╭──

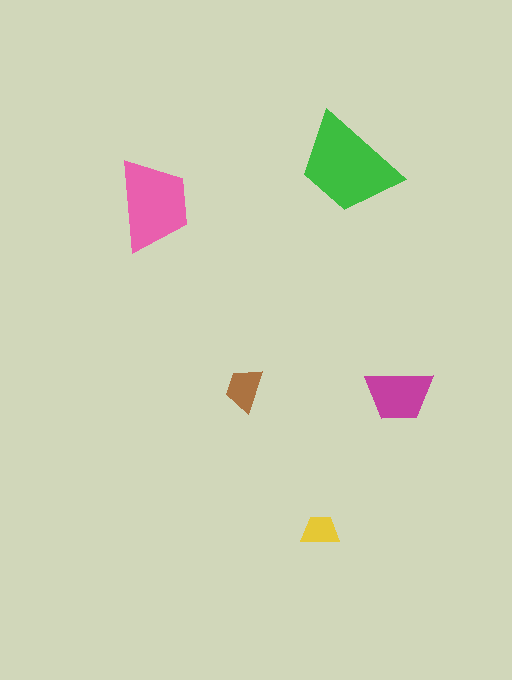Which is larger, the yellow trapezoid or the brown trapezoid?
The brown one.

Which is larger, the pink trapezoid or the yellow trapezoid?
The pink one.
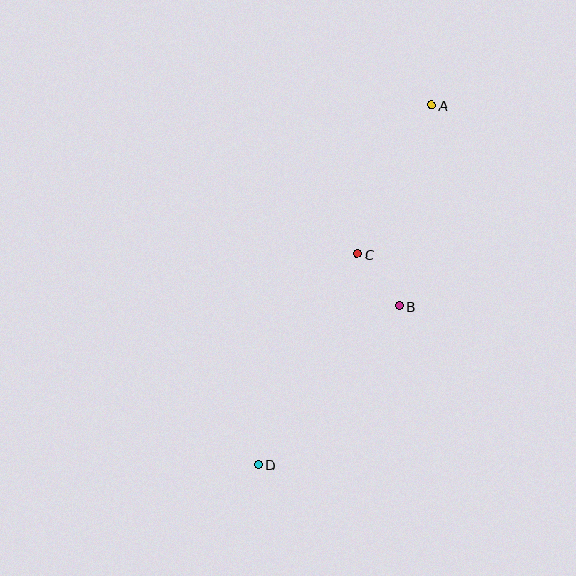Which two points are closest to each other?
Points B and C are closest to each other.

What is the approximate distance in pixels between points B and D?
The distance between B and D is approximately 212 pixels.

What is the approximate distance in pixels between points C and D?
The distance between C and D is approximately 233 pixels.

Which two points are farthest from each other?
Points A and D are farthest from each other.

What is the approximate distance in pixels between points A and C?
The distance between A and C is approximately 166 pixels.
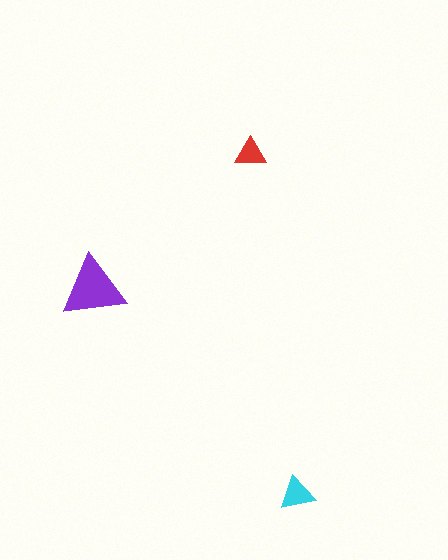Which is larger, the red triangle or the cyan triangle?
The cyan one.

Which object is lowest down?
The cyan triangle is bottommost.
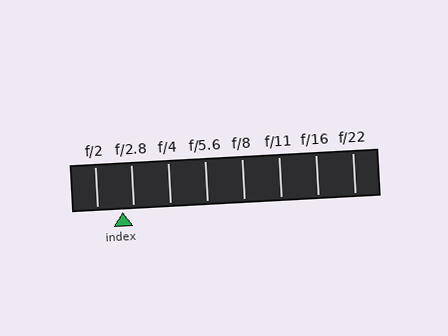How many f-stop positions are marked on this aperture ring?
There are 8 f-stop positions marked.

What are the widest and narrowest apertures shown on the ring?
The widest aperture shown is f/2 and the narrowest is f/22.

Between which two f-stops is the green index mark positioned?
The index mark is between f/2 and f/2.8.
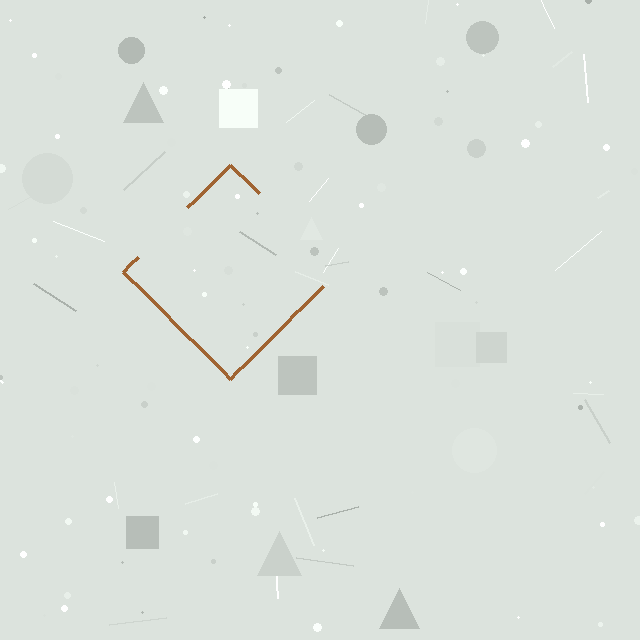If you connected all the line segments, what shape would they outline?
They would outline a diamond.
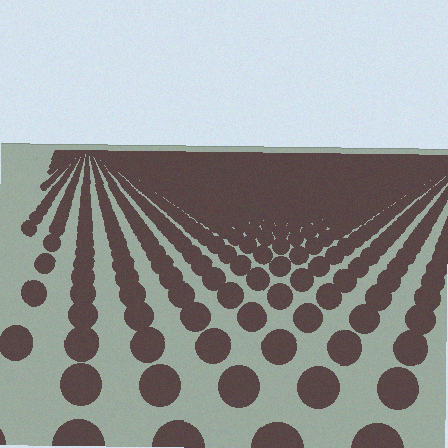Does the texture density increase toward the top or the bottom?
Density increases toward the top.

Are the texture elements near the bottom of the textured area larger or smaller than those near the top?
Larger. Near the bottom, elements are closer to the viewer and appear at a bigger on-screen size.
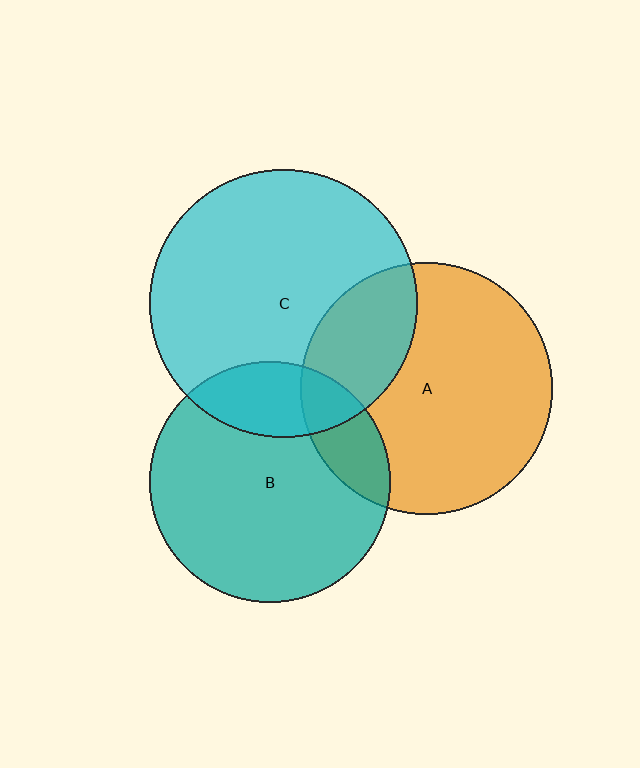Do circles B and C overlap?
Yes.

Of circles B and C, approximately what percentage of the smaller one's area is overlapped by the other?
Approximately 20%.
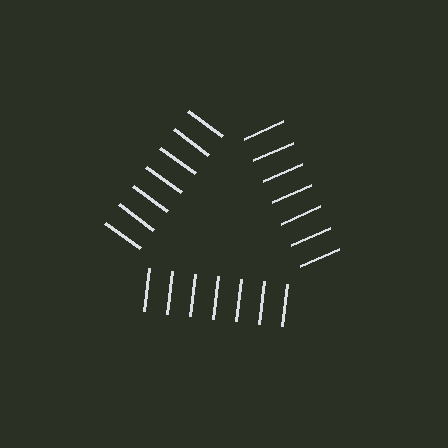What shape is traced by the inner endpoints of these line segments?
An illusory triangle — the line segments terminate on its edges but no continuous stroke is drawn.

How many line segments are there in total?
21 — 7 along each of the 3 edges.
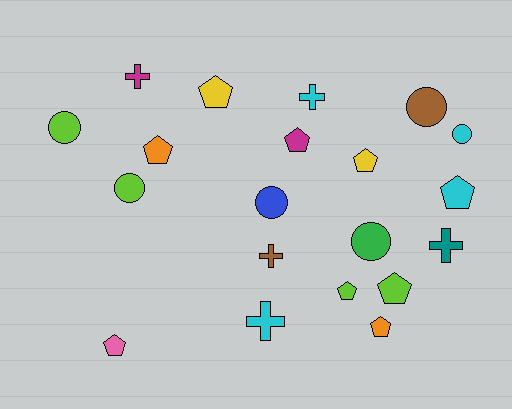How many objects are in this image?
There are 20 objects.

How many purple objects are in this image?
There are no purple objects.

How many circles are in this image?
There are 6 circles.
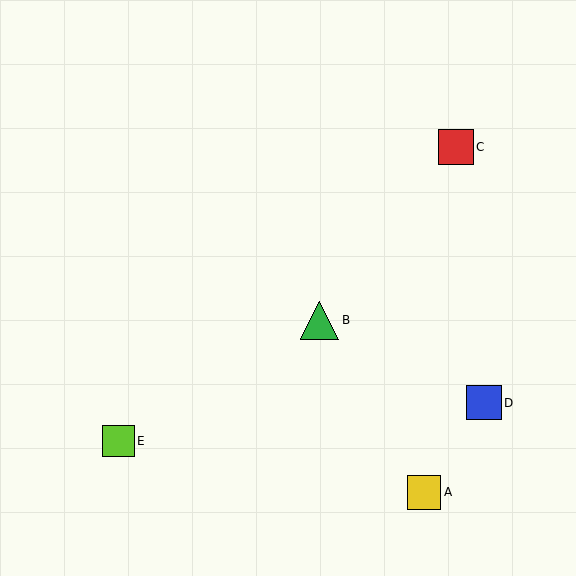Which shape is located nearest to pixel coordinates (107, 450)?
The lime square (labeled E) at (119, 441) is nearest to that location.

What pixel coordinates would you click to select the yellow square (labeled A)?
Click at (424, 492) to select the yellow square A.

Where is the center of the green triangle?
The center of the green triangle is at (320, 320).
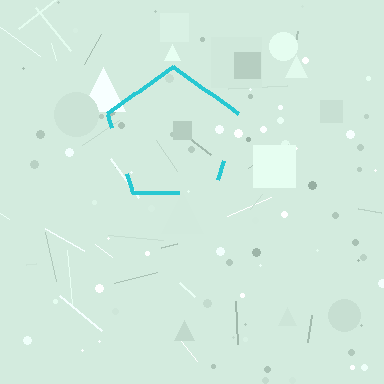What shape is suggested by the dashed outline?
The dashed outline suggests a pentagon.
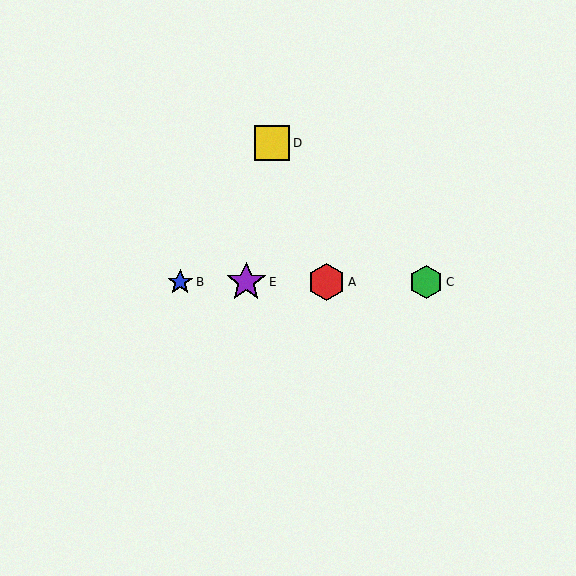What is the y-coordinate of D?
Object D is at y≈143.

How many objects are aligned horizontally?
4 objects (A, B, C, E) are aligned horizontally.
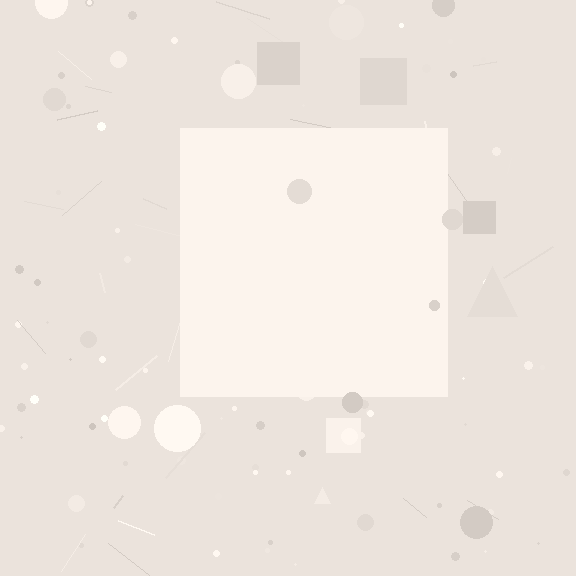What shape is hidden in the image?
A square is hidden in the image.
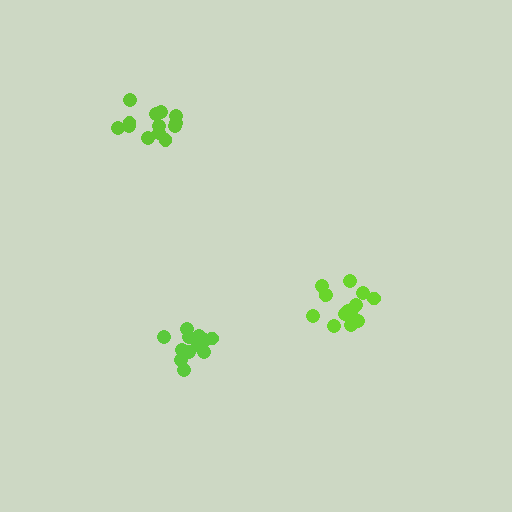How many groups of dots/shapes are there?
There are 3 groups.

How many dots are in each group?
Group 1: 14 dots, Group 2: 15 dots, Group 3: 13 dots (42 total).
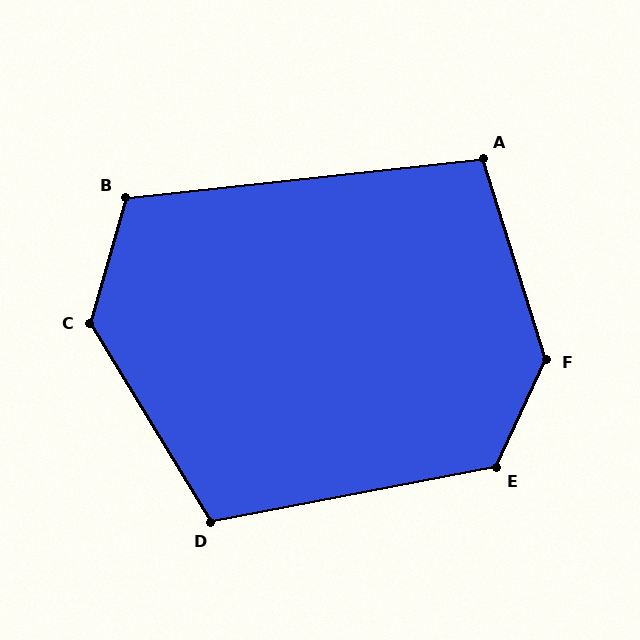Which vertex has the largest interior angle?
F, at approximately 138 degrees.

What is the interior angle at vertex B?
Approximately 112 degrees (obtuse).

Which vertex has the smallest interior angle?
A, at approximately 101 degrees.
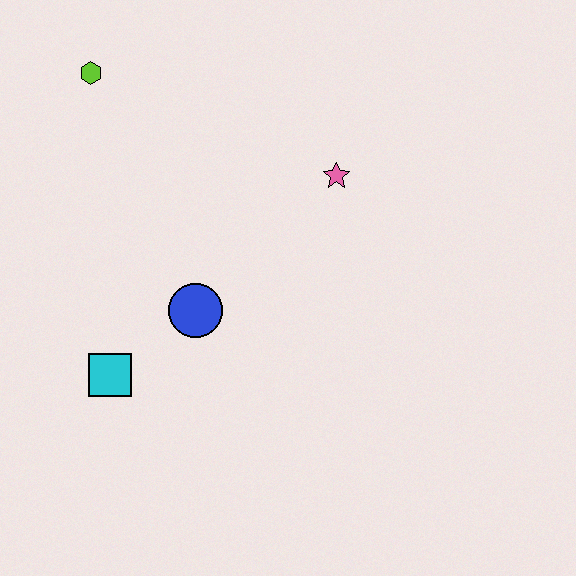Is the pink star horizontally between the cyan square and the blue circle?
No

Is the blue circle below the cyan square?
No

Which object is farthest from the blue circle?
The lime hexagon is farthest from the blue circle.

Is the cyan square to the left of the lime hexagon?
No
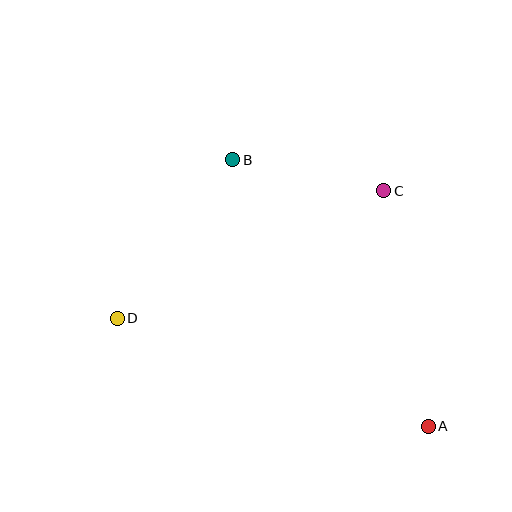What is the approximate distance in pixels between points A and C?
The distance between A and C is approximately 240 pixels.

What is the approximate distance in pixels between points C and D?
The distance between C and D is approximately 296 pixels.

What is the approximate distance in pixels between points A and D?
The distance between A and D is approximately 330 pixels.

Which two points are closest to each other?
Points B and C are closest to each other.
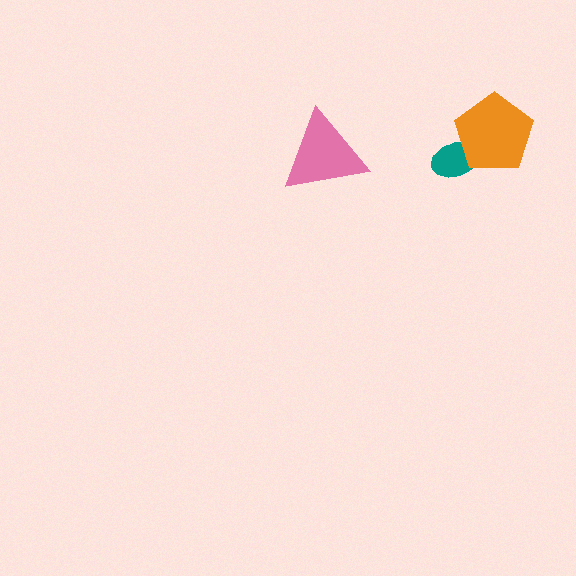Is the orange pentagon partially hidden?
No, no other shape covers it.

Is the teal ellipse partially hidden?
Yes, it is partially covered by another shape.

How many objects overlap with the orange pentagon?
1 object overlaps with the orange pentagon.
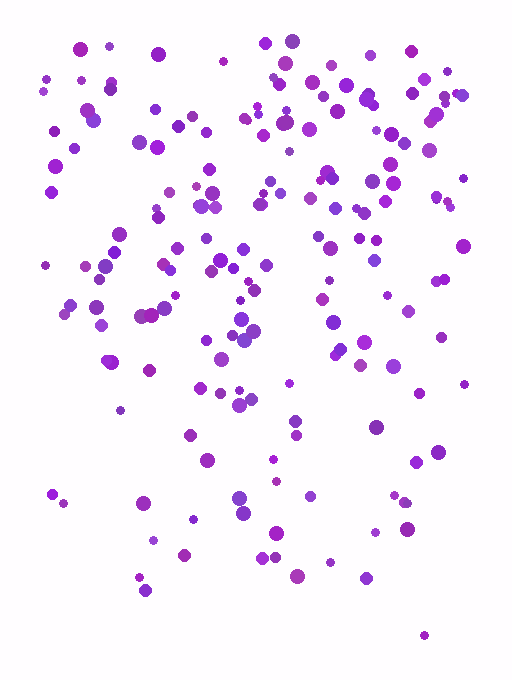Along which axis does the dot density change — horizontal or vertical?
Vertical.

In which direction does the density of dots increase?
From bottom to top, with the top side densest.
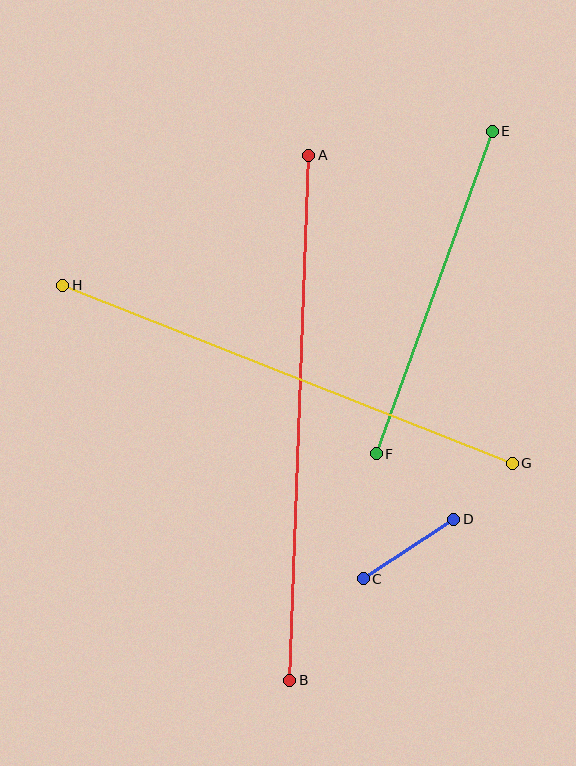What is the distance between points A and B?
The distance is approximately 525 pixels.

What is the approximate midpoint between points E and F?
The midpoint is at approximately (434, 293) pixels.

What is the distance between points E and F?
The distance is approximately 343 pixels.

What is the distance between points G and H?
The distance is approximately 484 pixels.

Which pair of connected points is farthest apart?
Points A and B are farthest apart.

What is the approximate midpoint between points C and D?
The midpoint is at approximately (408, 549) pixels.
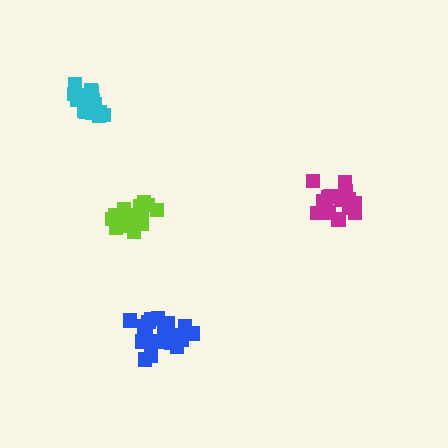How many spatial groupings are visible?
There are 4 spatial groupings.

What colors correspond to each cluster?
The clusters are colored: magenta, blue, lime, cyan.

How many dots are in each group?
Group 1: 17 dots, Group 2: 19 dots, Group 3: 17 dots, Group 4: 17 dots (70 total).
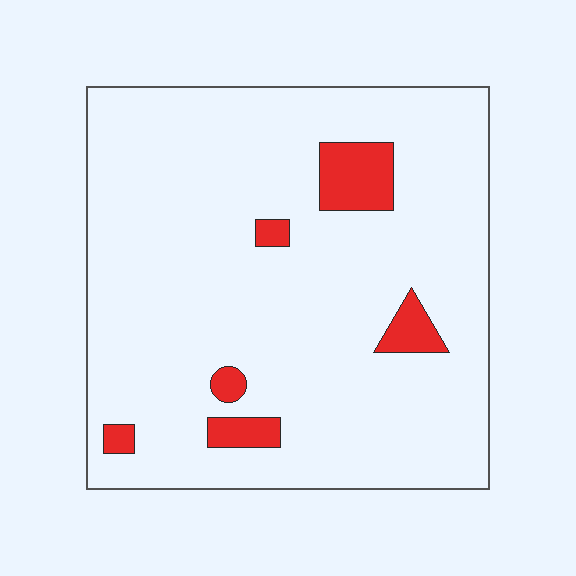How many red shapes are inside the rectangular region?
6.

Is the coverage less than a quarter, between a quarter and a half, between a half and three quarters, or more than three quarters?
Less than a quarter.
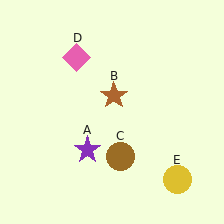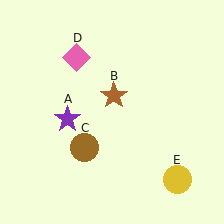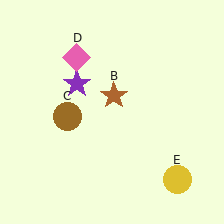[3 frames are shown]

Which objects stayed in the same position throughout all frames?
Brown star (object B) and pink diamond (object D) and yellow circle (object E) remained stationary.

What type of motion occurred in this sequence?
The purple star (object A), brown circle (object C) rotated clockwise around the center of the scene.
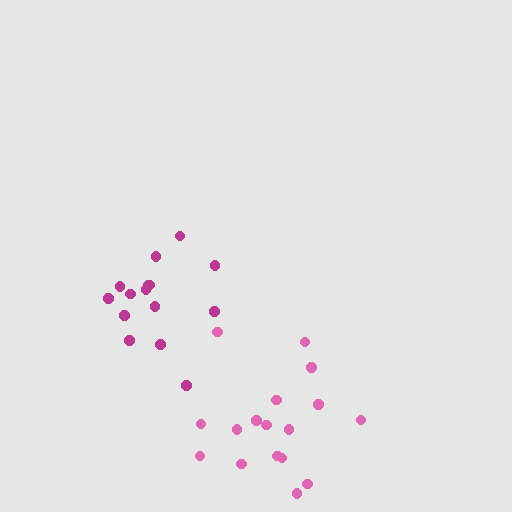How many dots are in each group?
Group 1: 15 dots, Group 2: 17 dots (32 total).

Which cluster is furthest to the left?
The magenta cluster is leftmost.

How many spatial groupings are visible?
There are 2 spatial groupings.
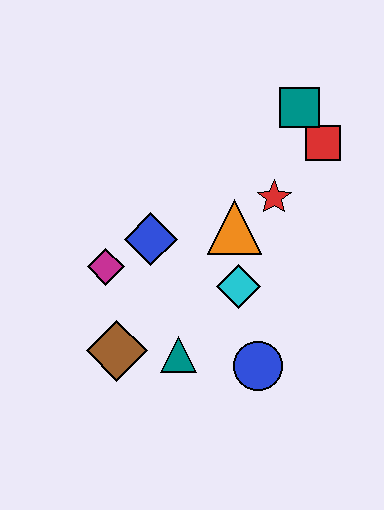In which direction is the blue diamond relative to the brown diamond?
The blue diamond is above the brown diamond.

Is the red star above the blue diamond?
Yes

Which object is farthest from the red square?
The brown diamond is farthest from the red square.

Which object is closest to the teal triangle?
The brown diamond is closest to the teal triangle.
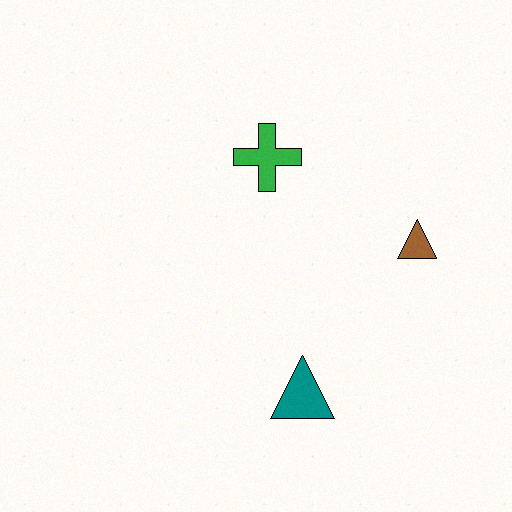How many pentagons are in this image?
There are no pentagons.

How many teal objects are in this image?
There is 1 teal object.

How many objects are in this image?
There are 3 objects.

╰──

**Objective:**
The lines to write out run from the one containing "Is the red star above the blue diamond?" through the final line of the material above, both included; write them out exactly, with no pictures.

**Task answer:**
Is the red star above the blue diamond?
Yes

Which object is farthest from the red square?
The brown diamond is farthest from the red square.

Which object is closest to the teal triangle?
The brown diamond is closest to the teal triangle.
How many pentagons are in this image?
There are no pentagons.

How many teal objects are in this image?
There is 1 teal object.

How many objects are in this image?
There are 3 objects.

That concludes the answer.